Description of the task:
In the listing, locate the line containing "What is the", then quote it and all following lines exactly. Omit pictures.
·····
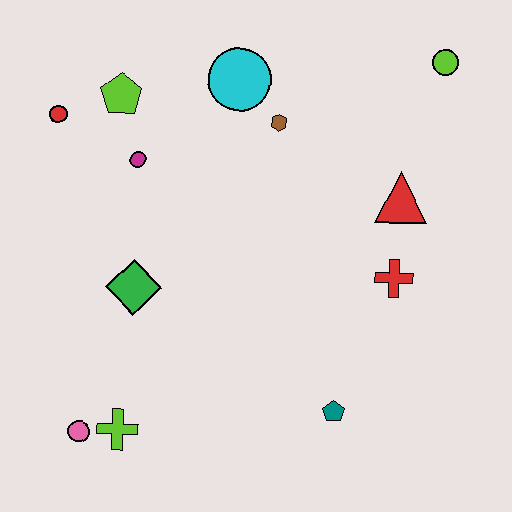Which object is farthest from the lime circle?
The pink circle is farthest from the lime circle.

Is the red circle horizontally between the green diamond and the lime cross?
No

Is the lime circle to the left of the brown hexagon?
No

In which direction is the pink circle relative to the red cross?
The pink circle is to the left of the red cross.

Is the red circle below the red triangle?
No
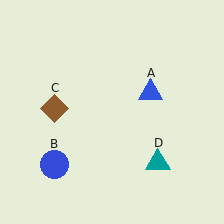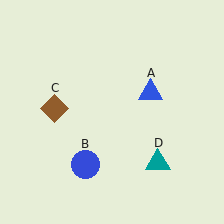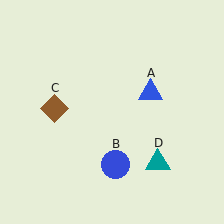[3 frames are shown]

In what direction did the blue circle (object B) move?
The blue circle (object B) moved right.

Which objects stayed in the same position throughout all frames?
Blue triangle (object A) and brown diamond (object C) and teal triangle (object D) remained stationary.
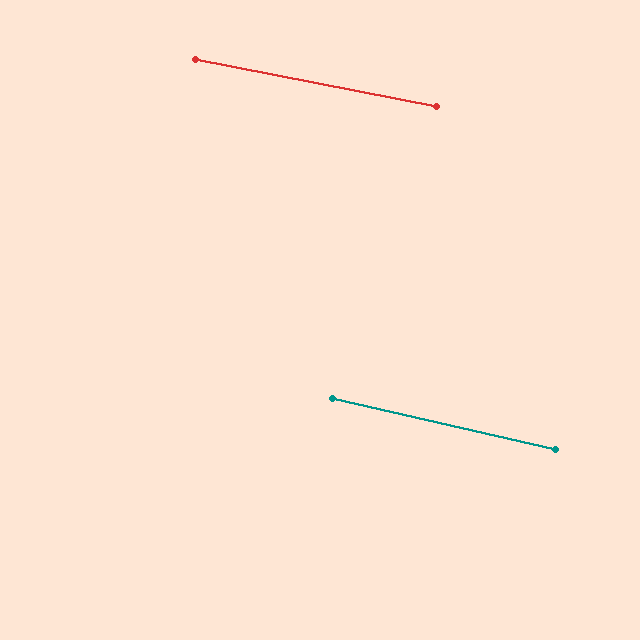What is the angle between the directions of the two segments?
Approximately 2 degrees.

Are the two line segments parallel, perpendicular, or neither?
Parallel — their directions differ by only 2.0°.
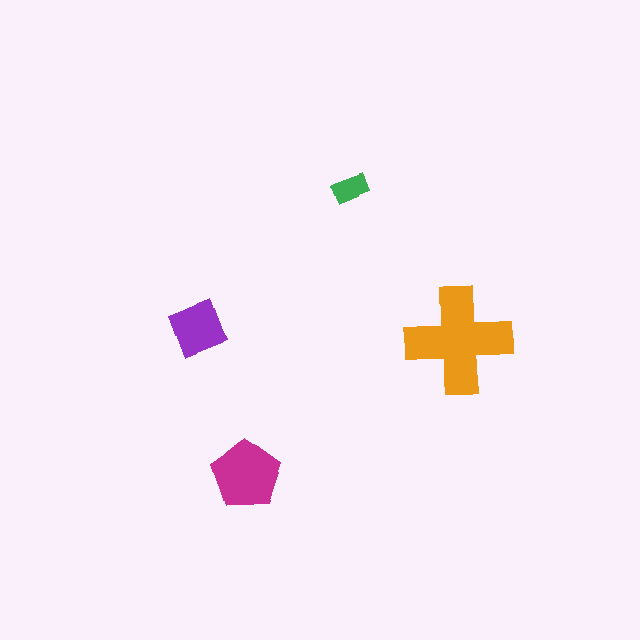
·····
Complete response:
What is the angle between the directions of the two segments?
Approximately 2 degrees.

Are the two line segments parallel, perpendicular, or neither?
Parallel — their directions differ by only 2.0°.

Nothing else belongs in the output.